Data to use |
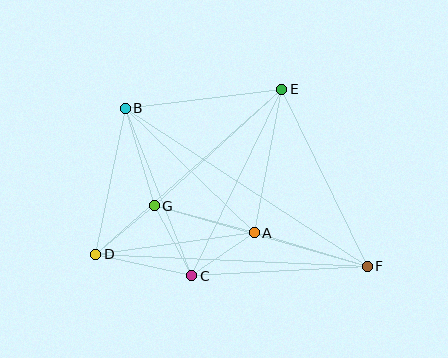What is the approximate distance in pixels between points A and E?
The distance between A and E is approximately 146 pixels.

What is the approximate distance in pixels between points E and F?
The distance between E and F is approximately 196 pixels.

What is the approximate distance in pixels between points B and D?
The distance between B and D is approximately 149 pixels.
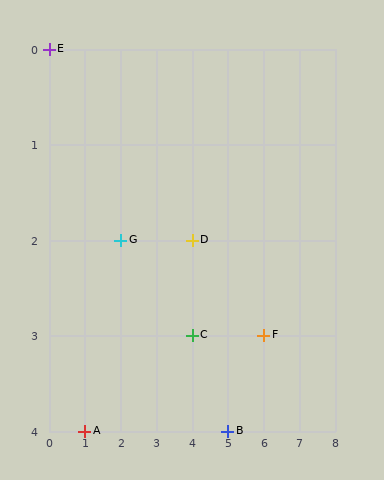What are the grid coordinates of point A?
Point A is at grid coordinates (1, 4).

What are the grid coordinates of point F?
Point F is at grid coordinates (6, 3).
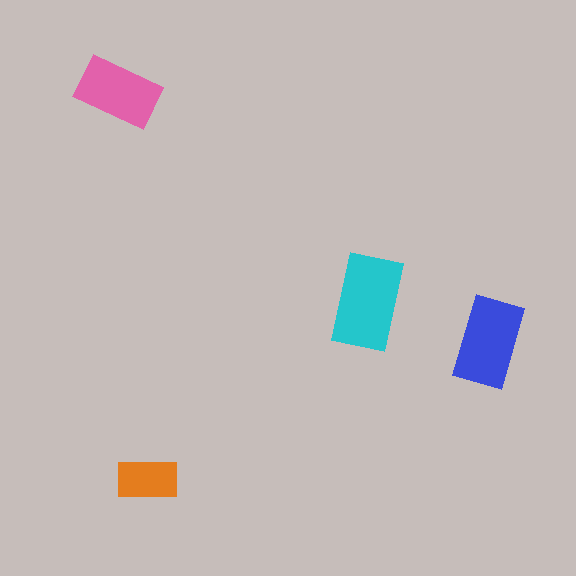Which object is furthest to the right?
The blue rectangle is rightmost.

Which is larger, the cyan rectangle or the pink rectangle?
The cyan one.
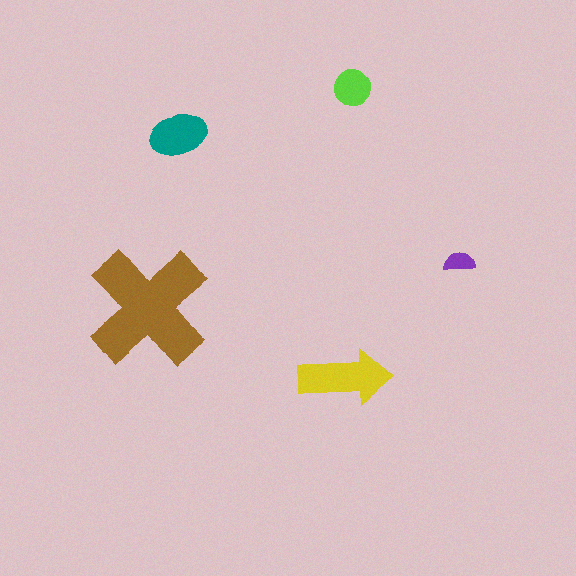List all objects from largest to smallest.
The brown cross, the yellow arrow, the teal ellipse, the lime circle, the purple semicircle.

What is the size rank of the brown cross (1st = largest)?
1st.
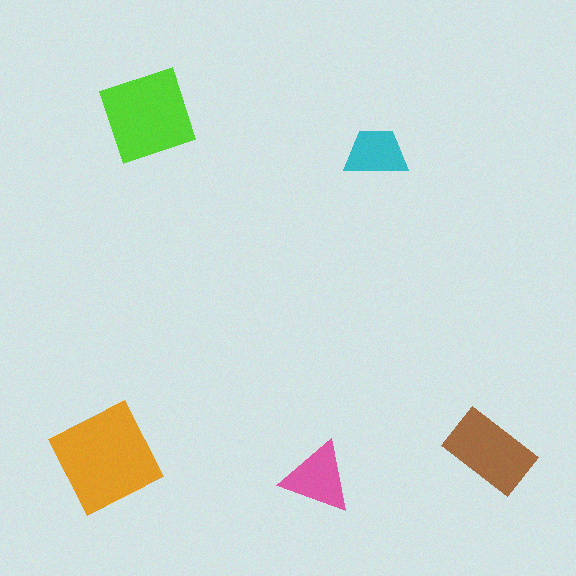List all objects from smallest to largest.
The cyan trapezoid, the pink triangle, the brown rectangle, the lime diamond, the orange square.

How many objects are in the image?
There are 5 objects in the image.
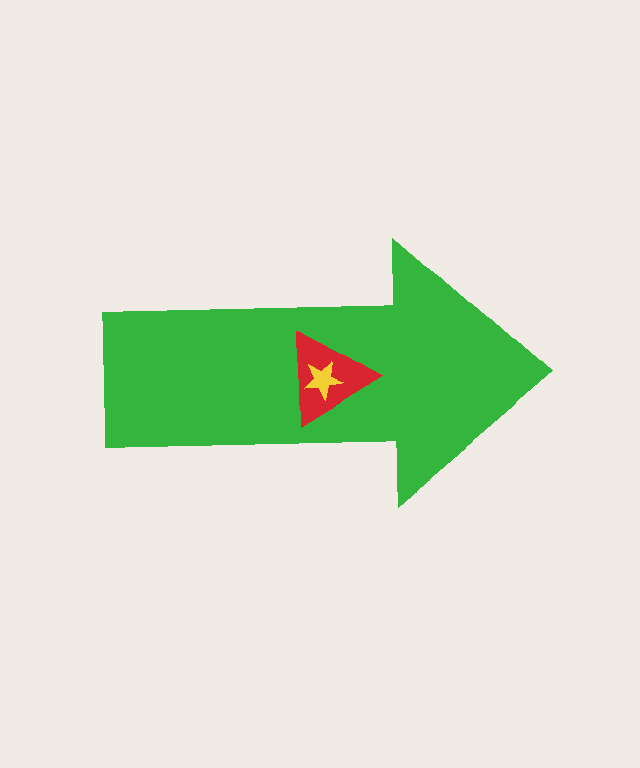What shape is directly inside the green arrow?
The red triangle.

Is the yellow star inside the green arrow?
Yes.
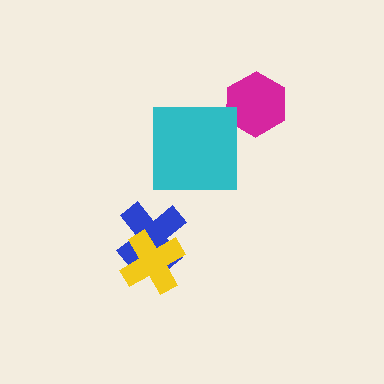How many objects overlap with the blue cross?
1 object overlaps with the blue cross.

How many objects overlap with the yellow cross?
1 object overlaps with the yellow cross.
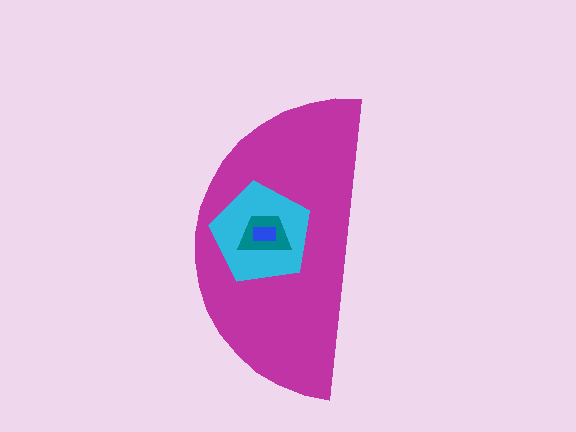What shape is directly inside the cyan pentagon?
The teal trapezoid.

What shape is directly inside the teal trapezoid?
The blue rectangle.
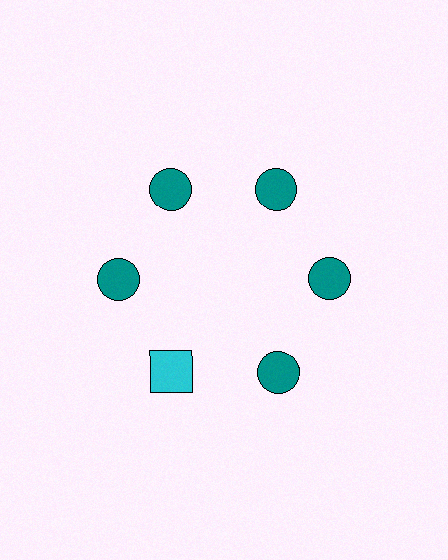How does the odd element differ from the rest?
It differs in both color (cyan instead of teal) and shape (square instead of circle).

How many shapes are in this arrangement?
There are 6 shapes arranged in a ring pattern.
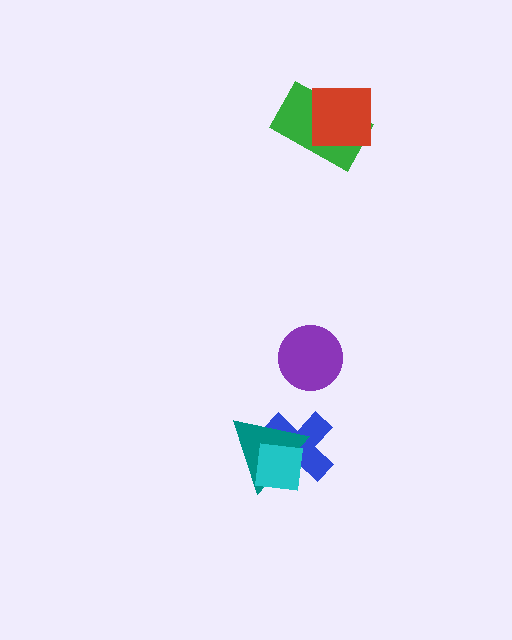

Goal | The listing above needs to be output again exactly. Don't include the pictures.

Output of the exercise |
What is the approximate distance in pixels between points A and E?
The distance between A and E is approximately 146 pixels.

What is the approximate distance in pixels between points E and F?
The distance between E and F is approximately 196 pixels.

What is the approximate distance in pixels between points B and D?
The distance between B and D is approximately 149 pixels.
What are the grid coordinates of point A?
Point A is at grid coordinates (1, 4).

What are the grid coordinates of point F?
Point F is at grid coordinates (6, 3).
Which object is furthest to the right?
The blue rectangle is rightmost.

Which is larger, the cyan rectangle or the pink rectangle?
The cyan one.
List all objects from largest to smallest.
The brown cross, the yellow arrow, the teal ellipse, the lime circle, the purple semicircle.

What is the size rank of the brown cross (1st = largest)?
1st.
List all objects from smallest to largest.
The cyan trapezoid, the pink triangle, the brown rectangle, the lime diamond, the orange square.

How many objects are in the image?
There are 5 objects in the image.
What shape is directly inside the green arrow?
The red triangle.

Is the yellow star inside the green arrow?
Yes.
How many objects overlap with the blue cross?
1 object overlaps with the blue cross.

How many objects overlap with the yellow cross?
1 object overlaps with the yellow cross.
What shape is directly inside the cyan pentagon?
The teal trapezoid.

What shape is directly inside the teal trapezoid?
The blue rectangle.
How does the odd element differ from the rest?
It differs in both color (cyan instead of teal) and shape (square instead of circle).

How many shapes are in this arrangement?
There are 6 shapes arranged in a ring pattern.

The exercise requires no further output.